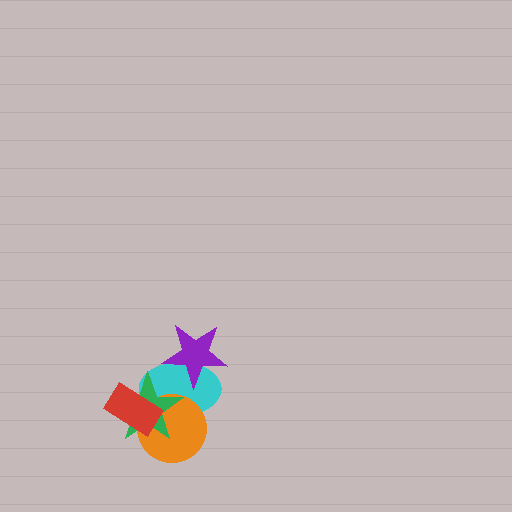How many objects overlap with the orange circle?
3 objects overlap with the orange circle.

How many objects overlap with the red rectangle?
3 objects overlap with the red rectangle.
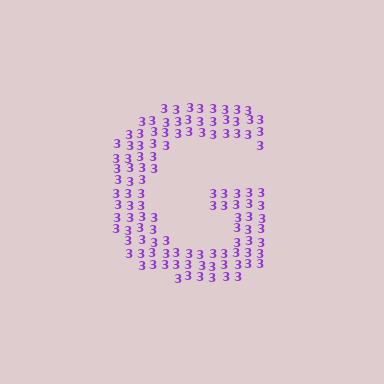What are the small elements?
The small elements are digit 3's.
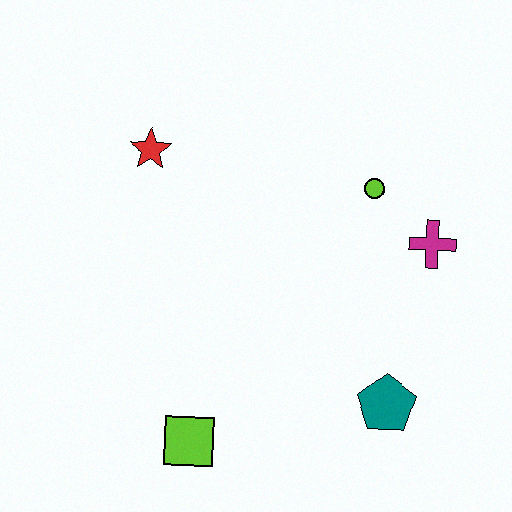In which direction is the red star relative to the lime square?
The red star is above the lime square.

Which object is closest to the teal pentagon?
The magenta cross is closest to the teal pentagon.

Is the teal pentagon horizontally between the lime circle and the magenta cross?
Yes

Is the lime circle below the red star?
Yes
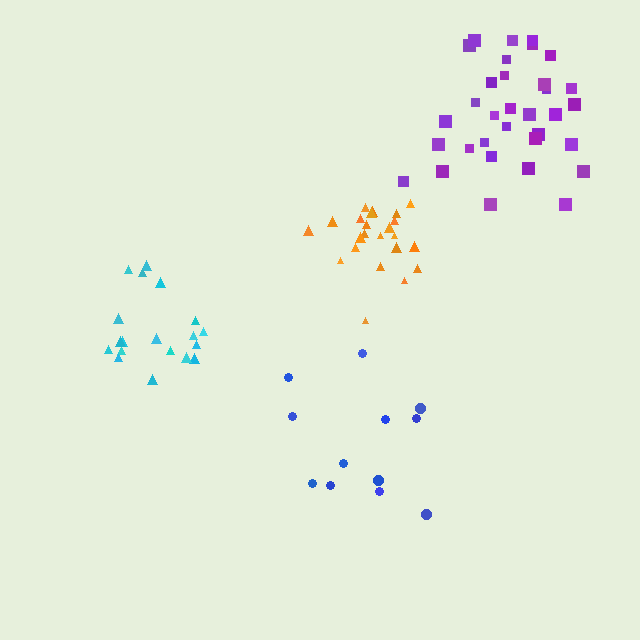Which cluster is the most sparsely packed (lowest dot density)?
Blue.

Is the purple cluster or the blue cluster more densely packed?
Purple.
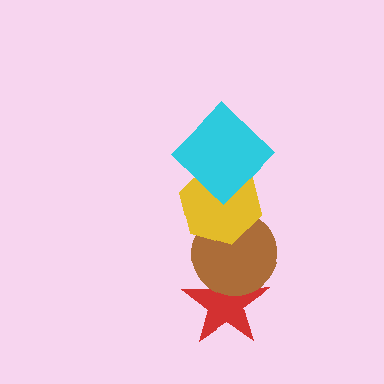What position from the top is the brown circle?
The brown circle is 3rd from the top.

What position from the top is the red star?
The red star is 4th from the top.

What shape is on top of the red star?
The brown circle is on top of the red star.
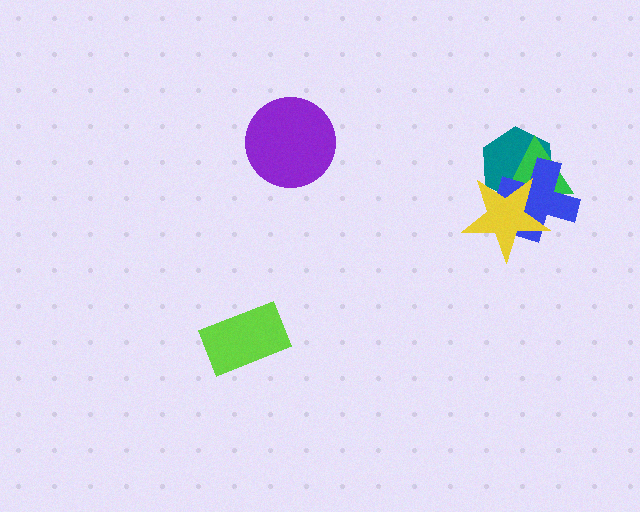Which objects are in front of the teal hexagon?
3 objects cover part of the teal hexagon: the green triangle, the blue cross and the yellow star.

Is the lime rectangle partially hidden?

+ + + + + + +

The data above should be repeated exactly, minus any pictures.

How many objects overlap with the orange circle?
3 objects overlap with the orange circle.

How many objects overlap with the red rectangle?
3 objects overlap with the red rectangle.
What are the small elements?
The small elements are digit 3's.
In which direction is the red star relative to the lime square?
The red star is above the lime square.

Which object is closest to the teal pentagon?
The magenta cross is closest to the teal pentagon.

Is the teal pentagon horizontally between the lime circle and the magenta cross?
Yes

Is the lime circle below the red star?
Yes
Which cluster is the most sparsely packed (lowest dot density)?
Blue.

Is the purple cluster or the blue cluster more densely packed?
Purple.
What position from the top is the brown circle?
The brown circle is 3rd from the top.

What position from the top is the red star?
The red star is 4th from the top.

What shape is on top of the red star?
The brown circle is on top of the red star.
Which objects are in front of the teal hexagon?
3 objects cover part of the teal hexagon: the green triangle, the blue cross and the yellow star.

Is the lime rectangle partially hidden?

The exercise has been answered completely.